**WORK TO DO:** Copy every line of the listing that holds the string "shown".

**Dataset records:**
+===+

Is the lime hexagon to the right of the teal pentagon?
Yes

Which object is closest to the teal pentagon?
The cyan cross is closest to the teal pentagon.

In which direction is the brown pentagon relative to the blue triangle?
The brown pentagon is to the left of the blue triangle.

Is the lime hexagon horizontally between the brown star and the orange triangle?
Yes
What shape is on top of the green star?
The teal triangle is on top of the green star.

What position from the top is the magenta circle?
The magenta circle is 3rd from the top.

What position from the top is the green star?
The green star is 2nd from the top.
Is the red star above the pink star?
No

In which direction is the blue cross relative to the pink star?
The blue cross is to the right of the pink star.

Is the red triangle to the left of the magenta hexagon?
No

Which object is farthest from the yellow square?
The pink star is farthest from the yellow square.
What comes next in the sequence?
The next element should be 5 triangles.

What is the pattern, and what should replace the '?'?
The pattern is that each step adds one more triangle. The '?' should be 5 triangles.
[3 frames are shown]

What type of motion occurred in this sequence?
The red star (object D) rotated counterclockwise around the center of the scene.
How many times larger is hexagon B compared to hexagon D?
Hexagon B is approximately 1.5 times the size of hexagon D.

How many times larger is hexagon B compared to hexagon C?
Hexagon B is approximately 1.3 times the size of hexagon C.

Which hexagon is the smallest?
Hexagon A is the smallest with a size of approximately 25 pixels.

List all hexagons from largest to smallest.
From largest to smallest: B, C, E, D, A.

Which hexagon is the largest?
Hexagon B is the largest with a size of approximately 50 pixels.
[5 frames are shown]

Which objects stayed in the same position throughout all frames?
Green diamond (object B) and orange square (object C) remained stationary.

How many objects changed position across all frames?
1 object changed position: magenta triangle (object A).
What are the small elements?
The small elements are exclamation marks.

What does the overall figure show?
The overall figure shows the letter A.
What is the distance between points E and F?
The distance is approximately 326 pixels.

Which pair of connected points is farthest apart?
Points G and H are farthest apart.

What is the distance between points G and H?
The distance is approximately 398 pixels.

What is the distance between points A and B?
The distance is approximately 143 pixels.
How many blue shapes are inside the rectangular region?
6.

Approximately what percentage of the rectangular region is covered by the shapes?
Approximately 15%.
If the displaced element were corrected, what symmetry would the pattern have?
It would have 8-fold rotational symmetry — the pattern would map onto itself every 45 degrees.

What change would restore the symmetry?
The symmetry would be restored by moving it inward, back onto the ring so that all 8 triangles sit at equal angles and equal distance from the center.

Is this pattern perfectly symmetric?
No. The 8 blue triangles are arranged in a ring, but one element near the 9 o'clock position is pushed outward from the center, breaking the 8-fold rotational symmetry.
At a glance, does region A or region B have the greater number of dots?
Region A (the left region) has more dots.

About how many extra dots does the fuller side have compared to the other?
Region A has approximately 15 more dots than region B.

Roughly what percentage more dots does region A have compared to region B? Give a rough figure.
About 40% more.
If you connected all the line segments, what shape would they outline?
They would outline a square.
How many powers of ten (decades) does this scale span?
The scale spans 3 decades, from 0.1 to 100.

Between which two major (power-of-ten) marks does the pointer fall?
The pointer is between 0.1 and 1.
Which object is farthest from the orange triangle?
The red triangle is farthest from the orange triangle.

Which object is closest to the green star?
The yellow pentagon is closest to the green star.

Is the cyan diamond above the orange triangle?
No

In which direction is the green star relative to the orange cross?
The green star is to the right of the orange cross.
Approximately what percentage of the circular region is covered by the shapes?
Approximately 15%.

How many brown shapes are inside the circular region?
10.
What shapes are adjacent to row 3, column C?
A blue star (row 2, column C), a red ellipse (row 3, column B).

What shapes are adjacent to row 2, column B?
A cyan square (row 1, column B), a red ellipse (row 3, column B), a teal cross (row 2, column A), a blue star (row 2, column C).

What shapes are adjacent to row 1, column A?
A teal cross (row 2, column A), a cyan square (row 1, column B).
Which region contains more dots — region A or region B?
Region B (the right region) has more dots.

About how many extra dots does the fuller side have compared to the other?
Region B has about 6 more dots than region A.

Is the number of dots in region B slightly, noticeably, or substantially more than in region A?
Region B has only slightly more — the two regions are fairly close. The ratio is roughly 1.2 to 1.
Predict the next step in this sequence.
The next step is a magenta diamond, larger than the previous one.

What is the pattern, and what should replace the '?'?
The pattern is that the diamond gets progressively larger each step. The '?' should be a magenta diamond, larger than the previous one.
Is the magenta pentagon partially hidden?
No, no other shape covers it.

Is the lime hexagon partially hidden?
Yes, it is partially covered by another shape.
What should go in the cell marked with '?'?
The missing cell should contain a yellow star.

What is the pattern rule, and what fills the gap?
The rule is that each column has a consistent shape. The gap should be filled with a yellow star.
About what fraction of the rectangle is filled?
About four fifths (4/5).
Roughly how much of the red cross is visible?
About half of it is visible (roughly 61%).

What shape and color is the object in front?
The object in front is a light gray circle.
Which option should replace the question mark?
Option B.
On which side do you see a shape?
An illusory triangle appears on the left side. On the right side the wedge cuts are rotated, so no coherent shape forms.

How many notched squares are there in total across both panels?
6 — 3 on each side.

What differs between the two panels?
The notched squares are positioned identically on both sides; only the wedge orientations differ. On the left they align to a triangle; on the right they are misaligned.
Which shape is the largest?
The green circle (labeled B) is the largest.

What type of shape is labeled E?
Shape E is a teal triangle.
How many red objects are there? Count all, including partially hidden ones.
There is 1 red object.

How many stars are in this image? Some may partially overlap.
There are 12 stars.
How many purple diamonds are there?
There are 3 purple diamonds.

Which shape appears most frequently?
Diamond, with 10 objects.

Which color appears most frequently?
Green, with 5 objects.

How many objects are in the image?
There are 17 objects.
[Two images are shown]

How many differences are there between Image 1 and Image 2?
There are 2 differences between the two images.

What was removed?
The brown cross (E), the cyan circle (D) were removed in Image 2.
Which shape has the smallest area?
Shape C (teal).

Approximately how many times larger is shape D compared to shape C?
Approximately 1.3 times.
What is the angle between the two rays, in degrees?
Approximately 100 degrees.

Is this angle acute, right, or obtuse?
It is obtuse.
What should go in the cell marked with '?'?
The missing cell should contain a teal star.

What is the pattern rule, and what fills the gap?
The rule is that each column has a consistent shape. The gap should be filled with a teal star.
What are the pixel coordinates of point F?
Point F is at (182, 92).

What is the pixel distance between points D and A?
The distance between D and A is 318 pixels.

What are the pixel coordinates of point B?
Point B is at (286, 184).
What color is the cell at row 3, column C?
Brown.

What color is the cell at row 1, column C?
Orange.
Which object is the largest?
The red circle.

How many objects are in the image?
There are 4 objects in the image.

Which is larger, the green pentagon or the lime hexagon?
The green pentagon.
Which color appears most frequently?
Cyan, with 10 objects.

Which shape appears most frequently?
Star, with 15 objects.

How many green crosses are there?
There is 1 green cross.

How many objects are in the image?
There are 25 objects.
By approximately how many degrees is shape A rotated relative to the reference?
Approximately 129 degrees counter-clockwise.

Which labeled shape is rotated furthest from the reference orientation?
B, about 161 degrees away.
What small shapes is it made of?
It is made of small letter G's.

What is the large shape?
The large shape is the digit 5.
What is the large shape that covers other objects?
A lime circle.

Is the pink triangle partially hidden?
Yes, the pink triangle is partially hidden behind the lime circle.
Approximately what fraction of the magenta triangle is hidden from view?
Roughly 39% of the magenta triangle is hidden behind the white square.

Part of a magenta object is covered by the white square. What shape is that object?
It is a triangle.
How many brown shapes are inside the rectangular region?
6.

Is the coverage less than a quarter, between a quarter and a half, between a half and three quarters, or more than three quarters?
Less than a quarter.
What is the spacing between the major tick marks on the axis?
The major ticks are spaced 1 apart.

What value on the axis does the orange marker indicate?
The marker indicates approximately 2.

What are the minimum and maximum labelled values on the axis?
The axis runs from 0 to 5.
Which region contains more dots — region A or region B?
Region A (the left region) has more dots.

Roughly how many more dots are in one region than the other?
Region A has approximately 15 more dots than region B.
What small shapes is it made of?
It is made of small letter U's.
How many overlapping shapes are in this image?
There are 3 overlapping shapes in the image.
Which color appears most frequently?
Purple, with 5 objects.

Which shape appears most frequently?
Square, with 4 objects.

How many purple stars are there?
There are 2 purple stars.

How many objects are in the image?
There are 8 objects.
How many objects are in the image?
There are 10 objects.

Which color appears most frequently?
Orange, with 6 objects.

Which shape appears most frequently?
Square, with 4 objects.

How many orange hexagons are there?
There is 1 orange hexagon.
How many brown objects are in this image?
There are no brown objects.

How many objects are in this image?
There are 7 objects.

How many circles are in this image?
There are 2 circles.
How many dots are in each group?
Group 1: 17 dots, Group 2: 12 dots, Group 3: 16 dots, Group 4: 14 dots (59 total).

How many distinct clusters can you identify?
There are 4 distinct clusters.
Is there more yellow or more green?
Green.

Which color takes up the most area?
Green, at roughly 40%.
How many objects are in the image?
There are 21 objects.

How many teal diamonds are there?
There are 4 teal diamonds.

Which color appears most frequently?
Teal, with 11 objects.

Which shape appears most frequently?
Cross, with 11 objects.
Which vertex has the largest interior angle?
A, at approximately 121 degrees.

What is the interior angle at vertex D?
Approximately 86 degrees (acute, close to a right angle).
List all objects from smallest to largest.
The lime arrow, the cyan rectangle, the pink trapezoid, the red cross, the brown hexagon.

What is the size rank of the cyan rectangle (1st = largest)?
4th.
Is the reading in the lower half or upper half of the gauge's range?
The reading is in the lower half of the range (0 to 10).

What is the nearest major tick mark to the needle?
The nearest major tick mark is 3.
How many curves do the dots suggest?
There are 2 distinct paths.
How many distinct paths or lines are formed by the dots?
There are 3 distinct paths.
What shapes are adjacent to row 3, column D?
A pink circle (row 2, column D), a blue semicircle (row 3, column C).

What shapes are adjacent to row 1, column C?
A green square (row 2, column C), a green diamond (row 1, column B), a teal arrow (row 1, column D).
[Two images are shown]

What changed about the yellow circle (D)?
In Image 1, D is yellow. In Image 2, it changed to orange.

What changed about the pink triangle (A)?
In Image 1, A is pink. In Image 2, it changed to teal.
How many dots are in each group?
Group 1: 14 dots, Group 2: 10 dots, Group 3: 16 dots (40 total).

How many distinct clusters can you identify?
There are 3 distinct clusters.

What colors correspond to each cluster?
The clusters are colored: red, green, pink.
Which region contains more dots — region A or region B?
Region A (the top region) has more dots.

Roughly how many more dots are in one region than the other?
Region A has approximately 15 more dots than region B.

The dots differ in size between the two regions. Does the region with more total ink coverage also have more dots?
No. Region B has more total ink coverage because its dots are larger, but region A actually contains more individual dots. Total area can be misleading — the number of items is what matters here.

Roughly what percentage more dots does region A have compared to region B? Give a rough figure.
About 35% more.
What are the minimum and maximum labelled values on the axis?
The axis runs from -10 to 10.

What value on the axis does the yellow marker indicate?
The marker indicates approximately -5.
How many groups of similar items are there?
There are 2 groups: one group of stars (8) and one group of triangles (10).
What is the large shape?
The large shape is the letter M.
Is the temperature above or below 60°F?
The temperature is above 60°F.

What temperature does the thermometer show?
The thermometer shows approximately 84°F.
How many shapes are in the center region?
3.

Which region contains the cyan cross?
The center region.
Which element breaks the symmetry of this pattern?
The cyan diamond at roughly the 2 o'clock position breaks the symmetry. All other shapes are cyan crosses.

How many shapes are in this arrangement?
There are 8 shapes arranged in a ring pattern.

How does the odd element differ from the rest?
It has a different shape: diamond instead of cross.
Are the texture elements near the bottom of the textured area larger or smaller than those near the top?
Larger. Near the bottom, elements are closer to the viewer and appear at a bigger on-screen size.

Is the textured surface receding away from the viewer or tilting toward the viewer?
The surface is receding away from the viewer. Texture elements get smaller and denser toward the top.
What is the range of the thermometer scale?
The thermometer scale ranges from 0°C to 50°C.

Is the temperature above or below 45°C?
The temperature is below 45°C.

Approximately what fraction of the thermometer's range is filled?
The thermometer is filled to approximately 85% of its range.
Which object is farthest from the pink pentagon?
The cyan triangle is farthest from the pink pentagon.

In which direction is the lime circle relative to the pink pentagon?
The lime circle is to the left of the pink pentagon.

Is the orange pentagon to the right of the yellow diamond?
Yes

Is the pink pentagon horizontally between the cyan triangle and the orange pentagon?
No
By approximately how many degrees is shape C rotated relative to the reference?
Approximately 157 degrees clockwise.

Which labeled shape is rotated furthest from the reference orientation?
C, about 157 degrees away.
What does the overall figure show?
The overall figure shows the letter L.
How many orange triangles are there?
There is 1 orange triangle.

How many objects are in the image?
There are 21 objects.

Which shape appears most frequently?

+===+

**EXPECTED OUTPUT:**
[3 frames are shown]
[5 frames are shown]
[Two images are shown]
[Two images are shown]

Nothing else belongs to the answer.